** START **

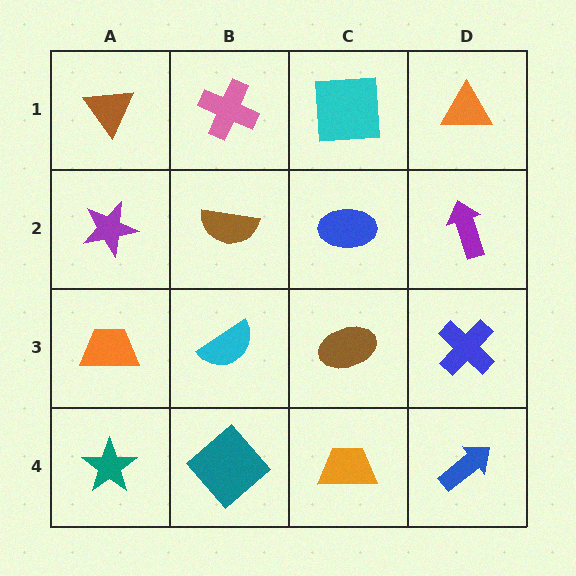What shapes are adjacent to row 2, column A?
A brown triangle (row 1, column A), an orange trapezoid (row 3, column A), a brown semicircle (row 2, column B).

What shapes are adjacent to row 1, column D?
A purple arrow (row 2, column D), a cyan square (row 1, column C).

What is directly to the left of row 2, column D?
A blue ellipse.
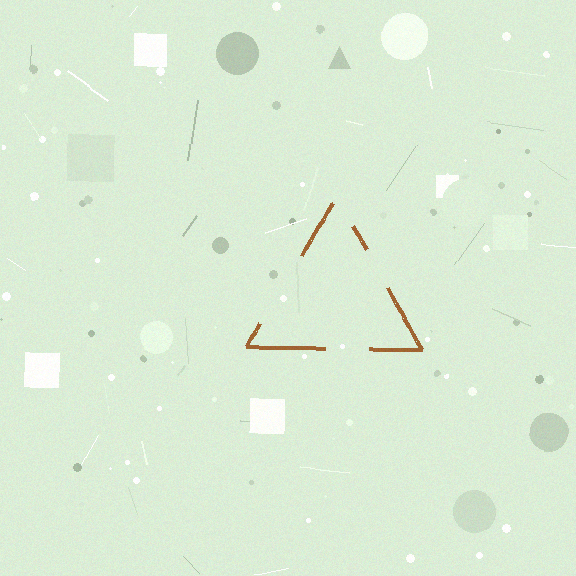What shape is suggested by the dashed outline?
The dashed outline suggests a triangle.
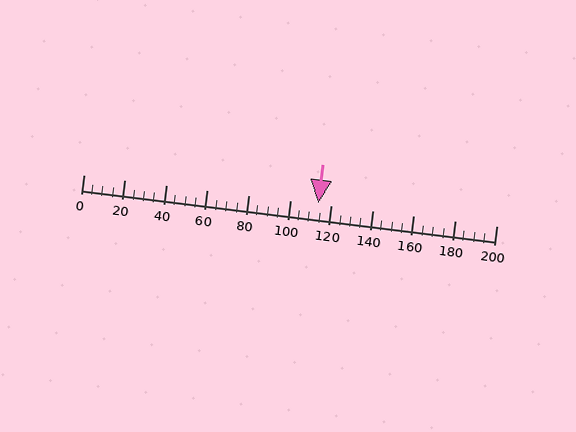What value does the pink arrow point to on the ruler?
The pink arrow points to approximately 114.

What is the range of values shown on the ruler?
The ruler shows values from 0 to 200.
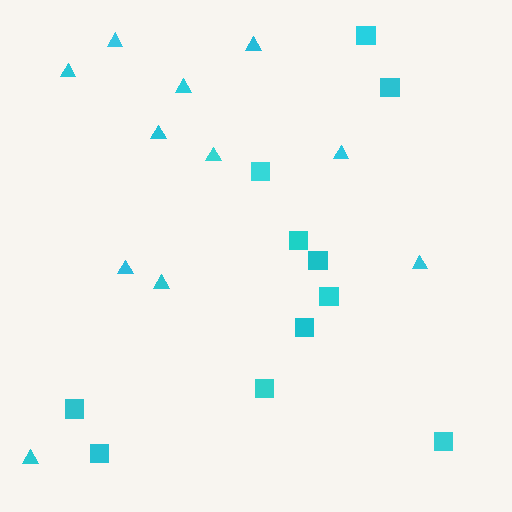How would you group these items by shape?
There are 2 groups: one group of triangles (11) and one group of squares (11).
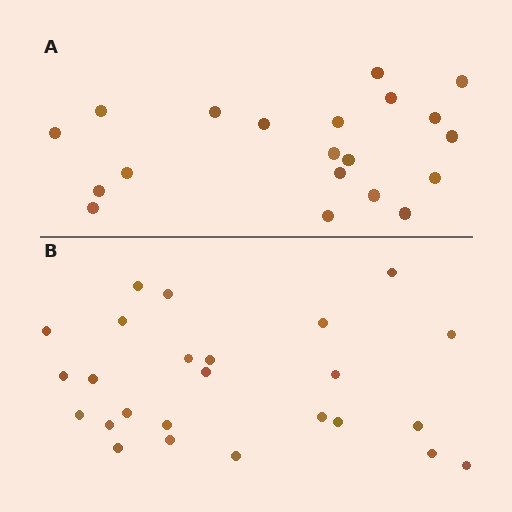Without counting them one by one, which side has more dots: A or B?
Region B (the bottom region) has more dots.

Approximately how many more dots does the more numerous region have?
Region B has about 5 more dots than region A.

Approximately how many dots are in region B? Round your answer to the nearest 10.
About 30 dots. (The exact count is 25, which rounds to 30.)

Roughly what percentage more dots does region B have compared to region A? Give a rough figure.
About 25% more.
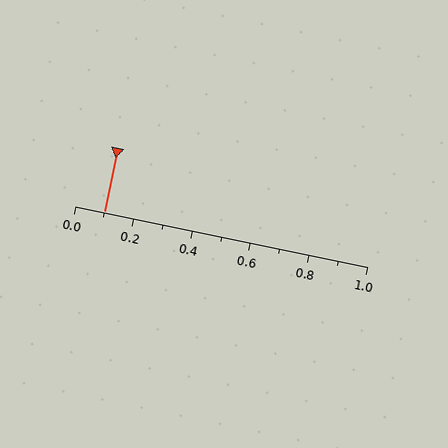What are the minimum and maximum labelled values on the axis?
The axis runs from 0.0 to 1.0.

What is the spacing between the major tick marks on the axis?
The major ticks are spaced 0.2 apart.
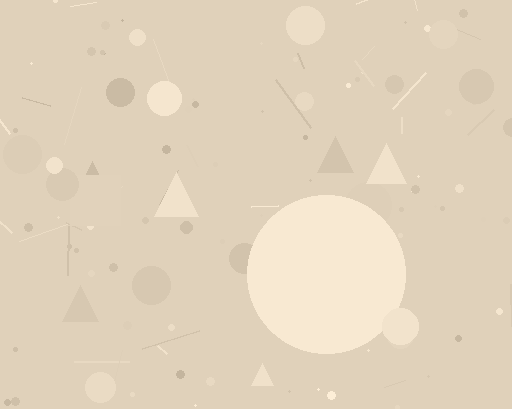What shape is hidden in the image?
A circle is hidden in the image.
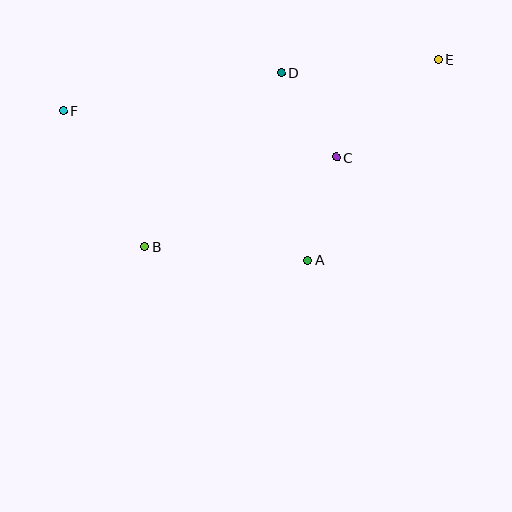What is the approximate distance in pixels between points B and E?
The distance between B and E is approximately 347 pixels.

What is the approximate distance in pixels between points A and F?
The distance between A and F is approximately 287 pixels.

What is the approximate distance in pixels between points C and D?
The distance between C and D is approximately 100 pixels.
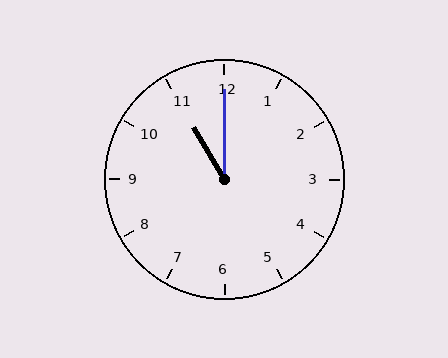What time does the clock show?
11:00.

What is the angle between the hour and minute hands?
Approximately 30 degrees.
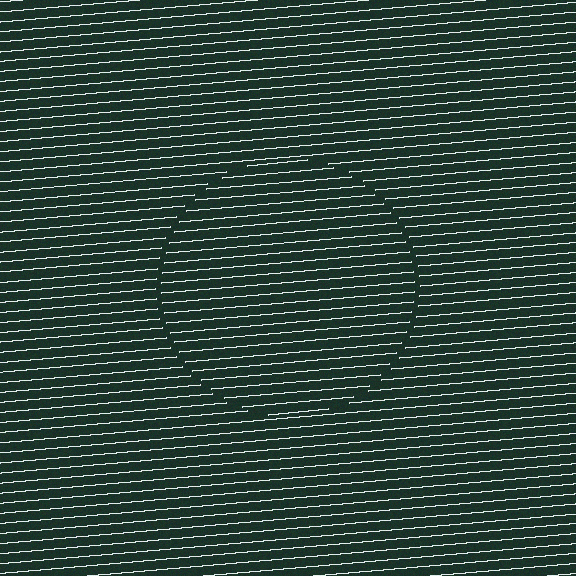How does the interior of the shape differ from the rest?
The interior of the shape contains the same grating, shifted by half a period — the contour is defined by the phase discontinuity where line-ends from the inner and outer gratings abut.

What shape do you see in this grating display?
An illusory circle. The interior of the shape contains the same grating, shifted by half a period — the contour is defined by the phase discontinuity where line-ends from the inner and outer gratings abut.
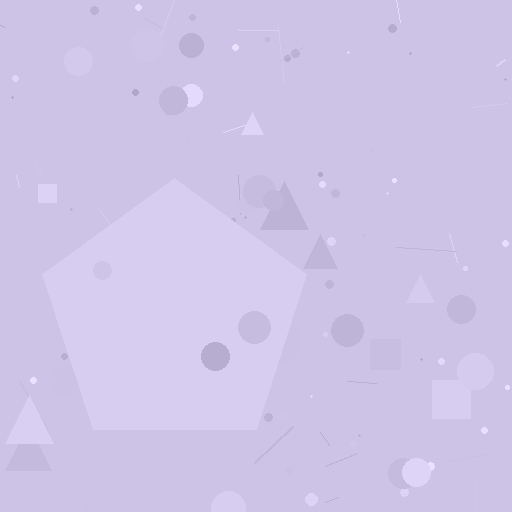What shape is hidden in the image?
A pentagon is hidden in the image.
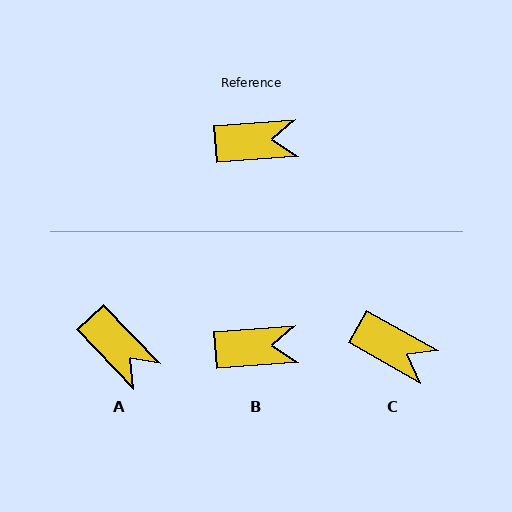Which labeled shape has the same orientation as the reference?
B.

** END **

STATED GOAL >>
Emit the lines from the line containing "What shape is suggested" to the final line of the material, inclusive, exactly as written; pictures are excluded.

ANSWER IN FULL >>
What shape is suggested by the dashed outline?
The dashed outline suggests a triangle.
What value does the pink arrow point to on the ruler?
The pink arrow points to approximately 114.

What is the range of values shown on the ruler?
The ruler shows values from 0 to 200.
How would you group these items by shape?
There are 2 groups: one group of triangles (11) and one group of squares (11).
Without counting them one by one, which side has more dots: A or B?
Region B (the bottom region) has more dots.

Approximately how many more dots does the more numerous region have?
Region B has about 5 more dots than region A.

Approximately how many dots are in region B? Round your answer to the nearest 10.
About 30 dots. (The exact count is 25, which rounds to 30.)

Roughly what percentage more dots does region B have compared to region A? Give a rough figure.
About 25% more.
What are the minimum and maximum labelled values on the axis?
The axis runs from 0.0 to 1.0.

What is the spacing between the major tick marks on the axis?
The major ticks are spaced 0.2 apart.
What shape is hidden in the image?
A circle is hidden in the image.
What is the approximate distance in pixels between points B and E?
The distance between B and E is approximately 347 pixels.

What is the approximate distance in pixels between points A and F?
The distance between A and F is approximately 287 pixels.

What is the approximate distance in pixels between points C and D?
The distance between C and D is approximately 100 pixels.
What time does the clock show?
11:00.

What is the angle between the hour and minute hands?
Approximately 30 degrees.
How does the interior of the shape differ from the rest?
The interior of the shape contains the same grating, shifted by half a period — the contour is defined by the phase discontinuity where line-ends from the inner and outer gratings abut.

What shape do you see in this grating display?
An illusory circle. The interior of the shape contains the same grating, shifted by half a period — the contour is defined by the phase discontinuity where line-ends from the inner and outer gratings abut.
What shape is hidden in the image?
A pentagon is hidden in the image.
Which labeled shape has the same orientation as the reference?
B.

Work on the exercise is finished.